■ WORK TO COMPLETE:
Rewrite the data starting at its first line and ending at the line containing "<instances>", changing "SVG" to "vector outlines" and keeping everything else the same. Leave the picture out of your answer.

Dataset records:
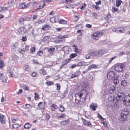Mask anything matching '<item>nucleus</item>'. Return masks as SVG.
Masks as SVG:
<instances>
[{"instance_id": "1", "label": "nucleus", "mask_w": 130, "mask_h": 130, "mask_svg": "<svg viewBox=\"0 0 130 130\" xmlns=\"http://www.w3.org/2000/svg\"><path fill=\"white\" fill-rule=\"evenodd\" d=\"M88 94L87 92L85 89L82 90L80 93H78L75 94V103L76 104H82L80 103V100L81 97L83 96V98L84 99V102L85 101L86 96Z\"/></svg>"}, {"instance_id": "2", "label": "nucleus", "mask_w": 130, "mask_h": 130, "mask_svg": "<svg viewBox=\"0 0 130 130\" xmlns=\"http://www.w3.org/2000/svg\"><path fill=\"white\" fill-rule=\"evenodd\" d=\"M122 104L126 107L130 106V95H127L124 98Z\"/></svg>"}, {"instance_id": "3", "label": "nucleus", "mask_w": 130, "mask_h": 130, "mask_svg": "<svg viewBox=\"0 0 130 130\" xmlns=\"http://www.w3.org/2000/svg\"><path fill=\"white\" fill-rule=\"evenodd\" d=\"M128 112L127 111H123L121 114V119L122 121H125L127 119V115Z\"/></svg>"}, {"instance_id": "4", "label": "nucleus", "mask_w": 130, "mask_h": 130, "mask_svg": "<svg viewBox=\"0 0 130 130\" xmlns=\"http://www.w3.org/2000/svg\"><path fill=\"white\" fill-rule=\"evenodd\" d=\"M115 74L116 73L113 71L109 72L107 76L108 79L109 80L113 79L115 77Z\"/></svg>"}, {"instance_id": "5", "label": "nucleus", "mask_w": 130, "mask_h": 130, "mask_svg": "<svg viewBox=\"0 0 130 130\" xmlns=\"http://www.w3.org/2000/svg\"><path fill=\"white\" fill-rule=\"evenodd\" d=\"M102 34L98 32H95L93 34L92 38L93 39L97 40L98 39L99 37L102 36Z\"/></svg>"}, {"instance_id": "6", "label": "nucleus", "mask_w": 130, "mask_h": 130, "mask_svg": "<svg viewBox=\"0 0 130 130\" xmlns=\"http://www.w3.org/2000/svg\"><path fill=\"white\" fill-rule=\"evenodd\" d=\"M124 68L123 65H118L115 66V69L117 72H121L123 70V68Z\"/></svg>"}, {"instance_id": "7", "label": "nucleus", "mask_w": 130, "mask_h": 130, "mask_svg": "<svg viewBox=\"0 0 130 130\" xmlns=\"http://www.w3.org/2000/svg\"><path fill=\"white\" fill-rule=\"evenodd\" d=\"M105 53V51L103 50H100L98 52L95 53V55H96L97 56H101L103 54Z\"/></svg>"}, {"instance_id": "8", "label": "nucleus", "mask_w": 130, "mask_h": 130, "mask_svg": "<svg viewBox=\"0 0 130 130\" xmlns=\"http://www.w3.org/2000/svg\"><path fill=\"white\" fill-rule=\"evenodd\" d=\"M95 56L94 53L92 52L87 54L86 55L85 57L86 59H91L93 58Z\"/></svg>"}, {"instance_id": "9", "label": "nucleus", "mask_w": 130, "mask_h": 130, "mask_svg": "<svg viewBox=\"0 0 130 130\" xmlns=\"http://www.w3.org/2000/svg\"><path fill=\"white\" fill-rule=\"evenodd\" d=\"M128 82L127 81L125 80H123L121 82L120 84L121 87L123 88H124L126 87Z\"/></svg>"}, {"instance_id": "10", "label": "nucleus", "mask_w": 130, "mask_h": 130, "mask_svg": "<svg viewBox=\"0 0 130 130\" xmlns=\"http://www.w3.org/2000/svg\"><path fill=\"white\" fill-rule=\"evenodd\" d=\"M25 29V28L23 27H20L19 29H18V32L20 34H23L25 32V31L24 30Z\"/></svg>"}, {"instance_id": "11", "label": "nucleus", "mask_w": 130, "mask_h": 130, "mask_svg": "<svg viewBox=\"0 0 130 130\" xmlns=\"http://www.w3.org/2000/svg\"><path fill=\"white\" fill-rule=\"evenodd\" d=\"M115 32L117 33H123L125 32V30L124 29H121V28H116L115 30Z\"/></svg>"}, {"instance_id": "12", "label": "nucleus", "mask_w": 130, "mask_h": 130, "mask_svg": "<svg viewBox=\"0 0 130 130\" xmlns=\"http://www.w3.org/2000/svg\"><path fill=\"white\" fill-rule=\"evenodd\" d=\"M124 95V94L123 93H122V92H119L117 94V96L118 98H119V99L117 100H118V101L120 99L121 100L122 99Z\"/></svg>"}, {"instance_id": "13", "label": "nucleus", "mask_w": 130, "mask_h": 130, "mask_svg": "<svg viewBox=\"0 0 130 130\" xmlns=\"http://www.w3.org/2000/svg\"><path fill=\"white\" fill-rule=\"evenodd\" d=\"M80 74V72L79 71H77L75 73L72 74L71 77V78H73L75 77H77Z\"/></svg>"}, {"instance_id": "14", "label": "nucleus", "mask_w": 130, "mask_h": 130, "mask_svg": "<svg viewBox=\"0 0 130 130\" xmlns=\"http://www.w3.org/2000/svg\"><path fill=\"white\" fill-rule=\"evenodd\" d=\"M51 28V27L49 25H43L41 28V29L43 30H48L49 29Z\"/></svg>"}, {"instance_id": "15", "label": "nucleus", "mask_w": 130, "mask_h": 130, "mask_svg": "<svg viewBox=\"0 0 130 130\" xmlns=\"http://www.w3.org/2000/svg\"><path fill=\"white\" fill-rule=\"evenodd\" d=\"M90 108L92 109V110L95 111L96 110V109L95 108L97 107V106L95 105L94 103H93L90 105Z\"/></svg>"}, {"instance_id": "16", "label": "nucleus", "mask_w": 130, "mask_h": 130, "mask_svg": "<svg viewBox=\"0 0 130 130\" xmlns=\"http://www.w3.org/2000/svg\"><path fill=\"white\" fill-rule=\"evenodd\" d=\"M51 109L52 111L55 110V109H57L58 108V107L55 104H53L51 106Z\"/></svg>"}, {"instance_id": "17", "label": "nucleus", "mask_w": 130, "mask_h": 130, "mask_svg": "<svg viewBox=\"0 0 130 130\" xmlns=\"http://www.w3.org/2000/svg\"><path fill=\"white\" fill-rule=\"evenodd\" d=\"M118 76H116L115 78L113 80V83L115 84H117L119 83Z\"/></svg>"}, {"instance_id": "18", "label": "nucleus", "mask_w": 130, "mask_h": 130, "mask_svg": "<svg viewBox=\"0 0 130 130\" xmlns=\"http://www.w3.org/2000/svg\"><path fill=\"white\" fill-rule=\"evenodd\" d=\"M5 116L2 114L0 115V121L1 122H4L5 121Z\"/></svg>"}, {"instance_id": "19", "label": "nucleus", "mask_w": 130, "mask_h": 130, "mask_svg": "<svg viewBox=\"0 0 130 130\" xmlns=\"http://www.w3.org/2000/svg\"><path fill=\"white\" fill-rule=\"evenodd\" d=\"M31 126V125L30 124L29 122H27L25 123L24 126V127L26 129H28L30 128Z\"/></svg>"}, {"instance_id": "20", "label": "nucleus", "mask_w": 130, "mask_h": 130, "mask_svg": "<svg viewBox=\"0 0 130 130\" xmlns=\"http://www.w3.org/2000/svg\"><path fill=\"white\" fill-rule=\"evenodd\" d=\"M97 68V66L95 64H92L89 66L87 68V70H90L92 68Z\"/></svg>"}, {"instance_id": "21", "label": "nucleus", "mask_w": 130, "mask_h": 130, "mask_svg": "<svg viewBox=\"0 0 130 130\" xmlns=\"http://www.w3.org/2000/svg\"><path fill=\"white\" fill-rule=\"evenodd\" d=\"M38 106L41 109H43L44 107V105L42 102H40L38 104Z\"/></svg>"}, {"instance_id": "22", "label": "nucleus", "mask_w": 130, "mask_h": 130, "mask_svg": "<svg viewBox=\"0 0 130 130\" xmlns=\"http://www.w3.org/2000/svg\"><path fill=\"white\" fill-rule=\"evenodd\" d=\"M39 73L40 74H42L43 75L47 74L46 72L43 69H41L39 70Z\"/></svg>"}, {"instance_id": "23", "label": "nucleus", "mask_w": 130, "mask_h": 130, "mask_svg": "<svg viewBox=\"0 0 130 130\" xmlns=\"http://www.w3.org/2000/svg\"><path fill=\"white\" fill-rule=\"evenodd\" d=\"M24 108L25 109L30 108L32 107V106L29 104H26L23 106Z\"/></svg>"}, {"instance_id": "24", "label": "nucleus", "mask_w": 130, "mask_h": 130, "mask_svg": "<svg viewBox=\"0 0 130 130\" xmlns=\"http://www.w3.org/2000/svg\"><path fill=\"white\" fill-rule=\"evenodd\" d=\"M122 2L121 0H117L116 1V5L117 7H119Z\"/></svg>"}, {"instance_id": "25", "label": "nucleus", "mask_w": 130, "mask_h": 130, "mask_svg": "<svg viewBox=\"0 0 130 130\" xmlns=\"http://www.w3.org/2000/svg\"><path fill=\"white\" fill-rule=\"evenodd\" d=\"M59 22L60 24H67V21L63 19H60L59 21Z\"/></svg>"}, {"instance_id": "26", "label": "nucleus", "mask_w": 130, "mask_h": 130, "mask_svg": "<svg viewBox=\"0 0 130 130\" xmlns=\"http://www.w3.org/2000/svg\"><path fill=\"white\" fill-rule=\"evenodd\" d=\"M111 10L113 13H114L115 12H118L119 11L118 8H116L114 7H112Z\"/></svg>"}, {"instance_id": "27", "label": "nucleus", "mask_w": 130, "mask_h": 130, "mask_svg": "<svg viewBox=\"0 0 130 130\" xmlns=\"http://www.w3.org/2000/svg\"><path fill=\"white\" fill-rule=\"evenodd\" d=\"M85 64V62L84 61H82L79 62L77 64V66L78 67L82 66L83 65H84Z\"/></svg>"}, {"instance_id": "28", "label": "nucleus", "mask_w": 130, "mask_h": 130, "mask_svg": "<svg viewBox=\"0 0 130 130\" xmlns=\"http://www.w3.org/2000/svg\"><path fill=\"white\" fill-rule=\"evenodd\" d=\"M18 48V45L17 43H15L11 46V48L13 49H14L15 48Z\"/></svg>"}, {"instance_id": "29", "label": "nucleus", "mask_w": 130, "mask_h": 130, "mask_svg": "<svg viewBox=\"0 0 130 130\" xmlns=\"http://www.w3.org/2000/svg\"><path fill=\"white\" fill-rule=\"evenodd\" d=\"M25 7V4L22 3L19 4L18 8L19 9L23 8Z\"/></svg>"}, {"instance_id": "30", "label": "nucleus", "mask_w": 130, "mask_h": 130, "mask_svg": "<svg viewBox=\"0 0 130 130\" xmlns=\"http://www.w3.org/2000/svg\"><path fill=\"white\" fill-rule=\"evenodd\" d=\"M62 50L64 52L69 51V48L68 46H65L62 48Z\"/></svg>"}, {"instance_id": "31", "label": "nucleus", "mask_w": 130, "mask_h": 130, "mask_svg": "<svg viewBox=\"0 0 130 130\" xmlns=\"http://www.w3.org/2000/svg\"><path fill=\"white\" fill-rule=\"evenodd\" d=\"M20 125L17 123H15L12 125V126L14 128H17L20 126Z\"/></svg>"}, {"instance_id": "32", "label": "nucleus", "mask_w": 130, "mask_h": 130, "mask_svg": "<svg viewBox=\"0 0 130 130\" xmlns=\"http://www.w3.org/2000/svg\"><path fill=\"white\" fill-rule=\"evenodd\" d=\"M55 50V48L54 47L49 48L48 50V52L49 53H52Z\"/></svg>"}, {"instance_id": "33", "label": "nucleus", "mask_w": 130, "mask_h": 130, "mask_svg": "<svg viewBox=\"0 0 130 130\" xmlns=\"http://www.w3.org/2000/svg\"><path fill=\"white\" fill-rule=\"evenodd\" d=\"M60 109H59V110L61 112L64 111V110L65 108L62 105H60Z\"/></svg>"}, {"instance_id": "34", "label": "nucleus", "mask_w": 130, "mask_h": 130, "mask_svg": "<svg viewBox=\"0 0 130 130\" xmlns=\"http://www.w3.org/2000/svg\"><path fill=\"white\" fill-rule=\"evenodd\" d=\"M77 56V54L76 53H72L70 55V58H72Z\"/></svg>"}, {"instance_id": "35", "label": "nucleus", "mask_w": 130, "mask_h": 130, "mask_svg": "<svg viewBox=\"0 0 130 130\" xmlns=\"http://www.w3.org/2000/svg\"><path fill=\"white\" fill-rule=\"evenodd\" d=\"M68 62L67 59L63 61L62 62V66H64L66 65Z\"/></svg>"}, {"instance_id": "36", "label": "nucleus", "mask_w": 130, "mask_h": 130, "mask_svg": "<svg viewBox=\"0 0 130 130\" xmlns=\"http://www.w3.org/2000/svg\"><path fill=\"white\" fill-rule=\"evenodd\" d=\"M115 98L112 96H110L109 98V100L111 102H113L115 100Z\"/></svg>"}, {"instance_id": "37", "label": "nucleus", "mask_w": 130, "mask_h": 130, "mask_svg": "<svg viewBox=\"0 0 130 130\" xmlns=\"http://www.w3.org/2000/svg\"><path fill=\"white\" fill-rule=\"evenodd\" d=\"M129 73L128 72L126 73L124 77L126 79H128L129 77Z\"/></svg>"}, {"instance_id": "38", "label": "nucleus", "mask_w": 130, "mask_h": 130, "mask_svg": "<svg viewBox=\"0 0 130 130\" xmlns=\"http://www.w3.org/2000/svg\"><path fill=\"white\" fill-rule=\"evenodd\" d=\"M82 33H81L80 34H79V35H78L77 40L79 42L80 41L81 39L82 38Z\"/></svg>"}, {"instance_id": "39", "label": "nucleus", "mask_w": 130, "mask_h": 130, "mask_svg": "<svg viewBox=\"0 0 130 130\" xmlns=\"http://www.w3.org/2000/svg\"><path fill=\"white\" fill-rule=\"evenodd\" d=\"M50 21L51 22L53 23L56 22V21L55 20L54 17H53L51 18Z\"/></svg>"}, {"instance_id": "40", "label": "nucleus", "mask_w": 130, "mask_h": 130, "mask_svg": "<svg viewBox=\"0 0 130 130\" xmlns=\"http://www.w3.org/2000/svg\"><path fill=\"white\" fill-rule=\"evenodd\" d=\"M83 124L86 126H88L91 125V122H83Z\"/></svg>"}, {"instance_id": "41", "label": "nucleus", "mask_w": 130, "mask_h": 130, "mask_svg": "<svg viewBox=\"0 0 130 130\" xmlns=\"http://www.w3.org/2000/svg\"><path fill=\"white\" fill-rule=\"evenodd\" d=\"M54 17L55 20L56 21V22L59 21V15H56Z\"/></svg>"}, {"instance_id": "42", "label": "nucleus", "mask_w": 130, "mask_h": 130, "mask_svg": "<svg viewBox=\"0 0 130 130\" xmlns=\"http://www.w3.org/2000/svg\"><path fill=\"white\" fill-rule=\"evenodd\" d=\"M65 7L66 8H68L70 9L73 8L74 7V6L72 5H69L68 6H65Z\"/></svg>"}, {"instance_id": "43", "label": "nucleus", "mask_w": 130, "mask_h": 130, "mask_svg": "<svg viewBox=\"0 0 130 130\" xmlns=\"http://www.w3.org/2000/svg\"><path fill=\"white\" fill-rule=\"evenodd\" d=\"M35 99L36 100H37L38 99L39 96H38V94L36 92L35 93Z\"/></svg>"}, {"instance_id": "44", "label": "nucleus", "mask_w": 130, "mask_h": 130, "mask_svg": "<svg viewBox=\"0 0 130 130\" xmlns=\"http://www.w3.org/2000/svg\"><path fill=\"white\" fill-rule=\"evenodd\" d=\"M115 90V87H113V88L112 89H111L109 90L110 93H112L114 92V91Z\"/></svg>"}, {"instance_id": "45", "label": "nucleus", "mask_w": 130, "mask_h": 130, "mask_svg": "<svg viewBox=\"0 0 130 130\" xmlns=\"http://www.w3.org/2000/svg\"><path fill=\"white\" fill-rule=\"evenodd\" d=\"M23 88L26 90H28L29 89V87L26 85H24L23 86Z\"/></svg>"}, {"instance_id": "46", "label": "nucleus", "mask_w": 130, "mask_h": 130, "mask_svg": "<svg viewBox=\"0 0 130 130\" xmlns=\"http://www.w3.org/2000/svg\"><path fill=\"white\" fill-rule=\"evenodd\" d=\"M44 22V20L42 19H39L38 20V23L39 24H41Z\"/></svg>"}, {"instance_id": "47", "label": "nucleus", "mask_w": 130, "mask_h": 130, "mask_svg": "<svg viewBox=\"0 0 130 130\" xmlns=\"http://www.w3.org/2000/svg\"><path fill=\"white\" fill-rule=\"evenodd\" d=\"M72 47H74V49L75 50L74 51L75 52H77V51L78 50V48L75 45H74L72 46Z\"/></svg>"}, {"instance_id": "48", "label": "nucleus", "mask_w": 130, "mask_h": 130, "mask_svg": "<svg viewBox=\"0 0 130 130\" xmlns=\"http://www.w3.org/2000/svg\"><path fill=\"white\" fill-rule=\"evenodd\" d=\"M37 54L38 55L41 56L43 54V52L42 51H40L37 53Z\"/></svg>"}, {"instance_id": "49", "label": "nucleus", "mask_w": 130, "mask_h": 130, "mask_svg": "<svg viewBox=\"0 0 130 130\" xmlns=\"http://www.w3.org/2000/svg\"><path fill=\"white\" fill-rule=\"evenodd\" d=\"M25 69L27 71H29L30 70V67L28 66H26L25 67Z\"/></svg>"}, {"instance_id": "50", "label": "nucleus", "mask_w": 130, "mask_h": 130, "mask_svg": "<svg viewBox=\"0 0 130 130\" xmlns=\"http://www.w3.org/2000/svg\"><path fill=\"white\" fill-rule=\"evenodd\" d=\"M50 36H45L43 38V40H46L49 38Z\"/></svg>"}, {"instance_id": "51", "label": "nucleus", "mask_w": 130, "mask_h": 130, "mask_svg": "<svg viewBox=\"0 0 130 130\" xmlns=\"http://www.w3.org/2000/svg\"><path fill=\"white\" fill-rule=\"evenodd\" d=\"M35 48L34 47H32L30 50V51L31 52H32L35 51Z\"/></svg>"}, {"instance_id": "52", "label": "nucleus", "mask_w": 130, "mask_h": 130, "mask_svg": "<svg viewBox=\"0 0 130 130\" xmlns=\"http://www.w3.org/2000/svg\"><path fill=\"white\" fill-rule=\"evenodd\" d=\"M74 17L75 18L74 20V21L77 22L79 20V17L77 16H74Z\"/></svg>"}, {"instance_id": "53", "label": "nucleus", "mask_w": 130, "mask_h": 130, "mask_svg": "<svg viewBox=\"0 0 130 130\" xmlns=\"http://www.w3.org/2000/svg\"><path fill=\"white\" fill-rule=\"evenodd\" d=\"M24 21V19L23 18H21L19 20V24H20L22 21Z\"/></svg>"}, {"instance_id": "54", "label": "nucleus", "mask_w": 130, "mask_h": 130, "mask_svg": "<svg viewBox=\"0 0 130 130\" xmlns=\"http://www.w3.org/2000/svg\"><path fill=\"white\" fill-rule=\"evenodd\" d=\"M56 85L57 87V90H59L60 89V86L57 84H56Z\"/></svg>"}, {"instance_id": "55", "label": "nucleus", "mask_w": 130, "mask_h": 130, "mask_svg": "<svg viewBox=\"0 0 130 130\" xmlns=\"http://www.w3.org/2000/svg\"><path fill=\"white\" fill-rule=\"evenodd\" d=\"M46 84L48 86L51 85L53 84V83L51 82H46Z\"/></svg>"}, {"instance_id": "56", "label": "nucleus", "mask_w": 130, "mask_h": 130, "mask_svg": "<svg viewBox=\"0 0 130 130\" xmlns=\"http://www.w3.org/2000/svg\"><path fill=\"white\" fill-rule=\"evenodd\" d=\"M31 3H27L26 5H25V8H28L30 6Z\"/></svg>"}, {"instance_id": "57", "label": "nucleus", "mask_w": 130, "mask_h": 130, "mask_svg": "<svg viewBox=\"0 0 130 130\" xmlns=\"http://www.w3.org/2000/svg\"><path fill=\"white\" fill-rule=\"evenodd\" d=\"M22 40L23 41H26L27 40V38L26 36L23 37L22 39Z\"/></svg>"}, {"instance_id": "58", "label": "nucleus", "mask_w": 130, "mask_h": 130, "mask_svg": "<svg viewBox=\"0 0 130 130\" xmlns=\"http://www.w3.org/2000/svg\"><path fill=\"white\" fill-rule=\"evenodd\" d=\"M45 6V4L44 3L43 4V5L42 6L41 8L40 7V6H39V8H37V9H36V10H38V9H40L42 8H43L44 7V6Z\"/></svg>"}, {"instance_id": "59", "label": "nucleus", "mask_w": 130, "mask_h": 130, "mask_svg": "<svg viewBox=\"0 0 130 130\" xmlns=\"http://www.w3.org/2000/svg\"><path fill=\"white\" fill-rule=\"evenodd\" d=\"M126 54V53H125L124 52L122 51V52H120L119 55L120 56H121L122 55H125V54Z\"/></svg>"}, {"instance_id": "60", "label": "nucleus", "mask_w": 130, "mask_h": 130, "mask_svg": "<svg viewBox=\"0 0 130 130\" xmlns=\"http://www.w3.org/2000/svg\"><path fill=\"white\" fill-rule=\"evenodd\" d=\"M86 26L89 28H91L92 27V26L91 25L89 24H87L86 25Z\"/></svg>"}, {"instance_id": "61", "label": "nucleus", "mask_w": 130, "mask_h": 130, "mask_svg": "<svg viewBox=\"0 0 130 130\" xmlns=\"http://www.w3.org/2000/svg\"><path fill=\"white\" fill-rule=\"evenodd\" d=\"M36 75L37 73L36 72H33L31 74V75L33 77L35 76Z\"/></svg>"}, {"instance_id": "62", "label": "nucleus", "mask_w": 130, "mask_h": 130, "mask_svg": "<svg viewBox=\"0 0 130 130\" xmlns=\"http://www.w3.org/2000/svg\"><path fill=\"white\" fill-rule=\"evenodd\" d=\"M83 30H78L77 31V33H79V34H80L81 33H82V31H83Z\"/></svg>"}, {"instance_id": "63", "label": "nucleus", "mask_w": 130, "mask_h": 130, "mask_svg": "<svg viewBox=\"0 0 130 130\" xmlns=\"http://www.w3.org/2000/svg\"><path fill=\"white\" fill-rule=\"evenodd\" d=\"M22 89H20L19 91L17 92V93L18 94H19L20 93H21L22 92Z\"/></svg>"}, {"instance_id": "64", "label": "nucleus", "mask_w": 130, "mask_h": 130, "mask_svg": "<svg viewBox=\"0 0 130 130\" xmlns=\"http://www.w3.org/2000/svg\"><path fill=\"white\" fill-rule=\"evenodd\" d=\"M77 66V65L76 64H74L71 66V68L72 69H73L76 67Z\"/></svg>"}]
</instances>
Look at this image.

■ WORKED ANSWER:
Mask anything matching '<item>nucleus</item>'. Return masks as vector outlines.
Masks as vector outlines:
<instances>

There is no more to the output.